* [GIVEN EXERCISE]: Your job is to return the lines between the line holding "[5 frames are shown]" and the line holding "Which objects stayed", inclusive, exactly and with no pictures.

* [LISTED ENTRIES]:
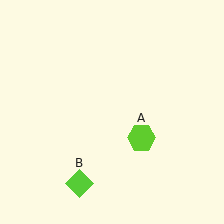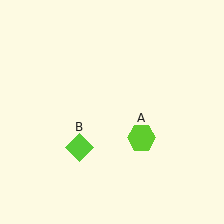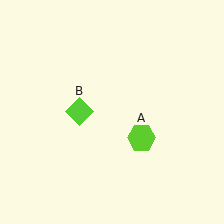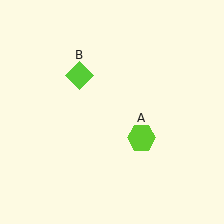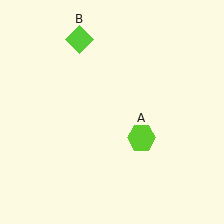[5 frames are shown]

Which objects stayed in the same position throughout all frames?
...
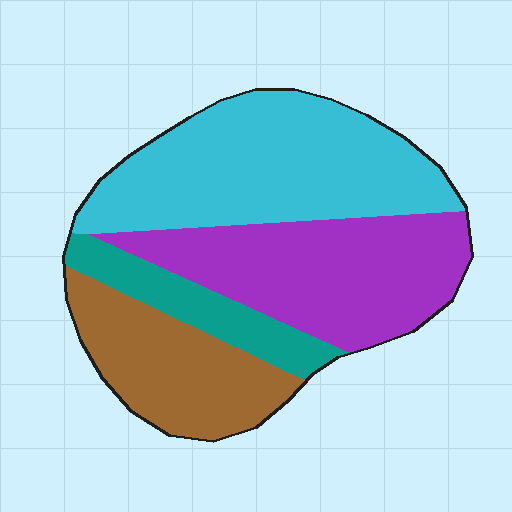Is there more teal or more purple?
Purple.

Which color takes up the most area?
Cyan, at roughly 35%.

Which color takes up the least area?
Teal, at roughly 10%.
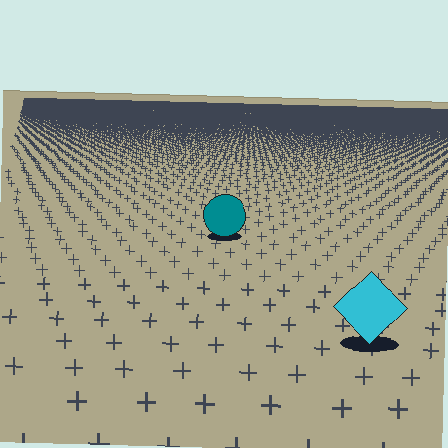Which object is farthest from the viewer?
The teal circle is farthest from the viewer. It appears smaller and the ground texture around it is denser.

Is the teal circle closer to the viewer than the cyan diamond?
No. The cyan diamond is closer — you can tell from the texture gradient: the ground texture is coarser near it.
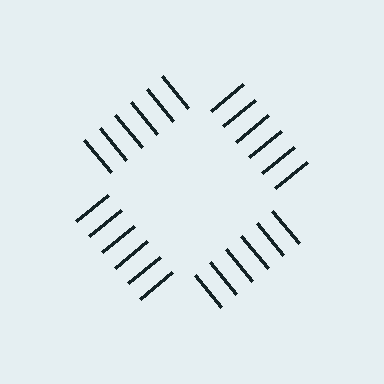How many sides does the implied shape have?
--
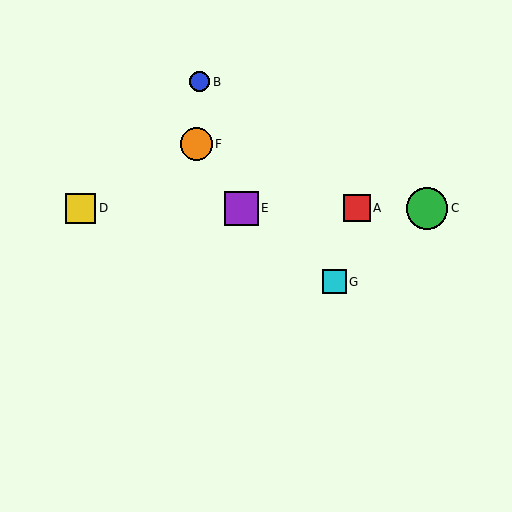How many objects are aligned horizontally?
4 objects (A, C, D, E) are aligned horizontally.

* [EXERCISE OUTPUT]:
[5 frames are shown]

Which objects stayed in the same position throughout all frames?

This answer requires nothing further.